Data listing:
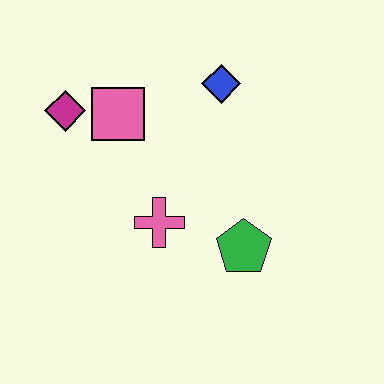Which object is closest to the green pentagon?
The pink cross is closest to the green pentagon.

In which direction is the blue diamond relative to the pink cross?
The blue diamond is above the pink cross.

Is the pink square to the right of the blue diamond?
No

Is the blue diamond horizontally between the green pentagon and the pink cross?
Yes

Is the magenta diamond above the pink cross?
Yes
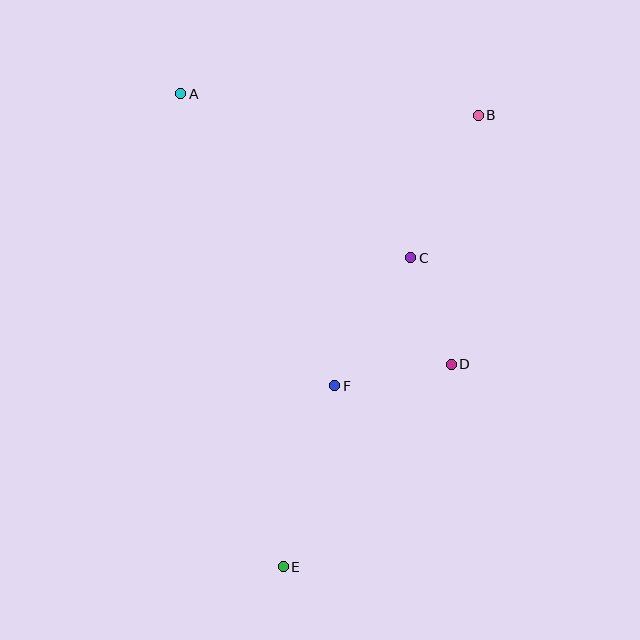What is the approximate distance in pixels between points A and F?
The distance between A and F is approximately 330 pixels.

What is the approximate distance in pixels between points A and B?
The distance between A and B is approximately 299 pixels.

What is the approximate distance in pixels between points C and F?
The distance between C and F is approximately 149 pixels.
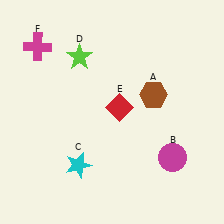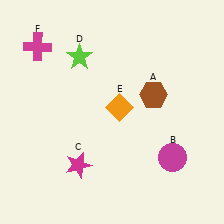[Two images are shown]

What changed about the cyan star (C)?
In Image 1, C is cyan. In Image 2, it changed to magenta.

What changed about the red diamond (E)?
In Image 1, E is red. In Image 2, it changed to orange.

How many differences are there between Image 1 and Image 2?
There are 2 differences between the two images.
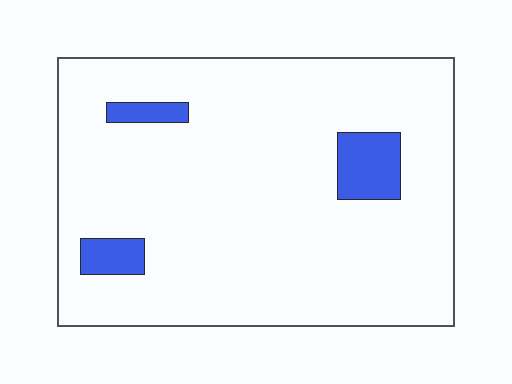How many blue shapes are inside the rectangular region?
3.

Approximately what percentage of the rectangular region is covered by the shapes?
Approximately 10%.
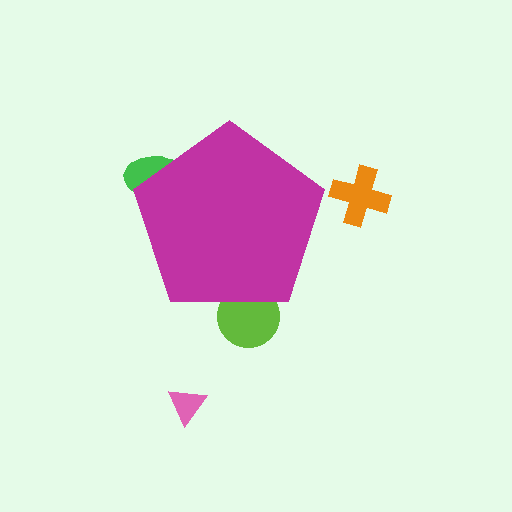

What the task asks:
Copy the listing over exactly, skipping the pictures it holds.

Completed task:
Which object is closest to the green pentagon?
The pink cross is closest to the green pentagon.

In which direction is the blue diamond relative to the pink cross?
The blue diamond is above the pink cross.

Is the pink square to the right of the blue diamond?
No

Is the blue diamond horizontally between the green pentagon and the pink cross?
Yes

Is the magenta diamond above the pink cross?
Yes
What is the approximate distance in pixels between points A and F?
The distance between A and F is approximately 330 pixels.

What is the approximate distance in pixels between points A and B?
The distance between A and B is approximately 299 pixels.

What is the approximate distance in pixels between points C and F?
The distance between C and F is approximately 149 pixels.
[Two images are shown]

What changed about the cyan star (C)?
In Image 1, C is cyan. In Image 2, it changed to magenta.

What changed about the red diamond (E)?
In Image 1, E is red. In Image 2, it changed to orange.

How many differences are there between Image 1 and Image 2?
There are 2 differences between the two images.
How many blue shapes are inside the rectangular region?
3.

Approximately what percentage of the rectangular region is covered by the shapes?
Approximately 10%.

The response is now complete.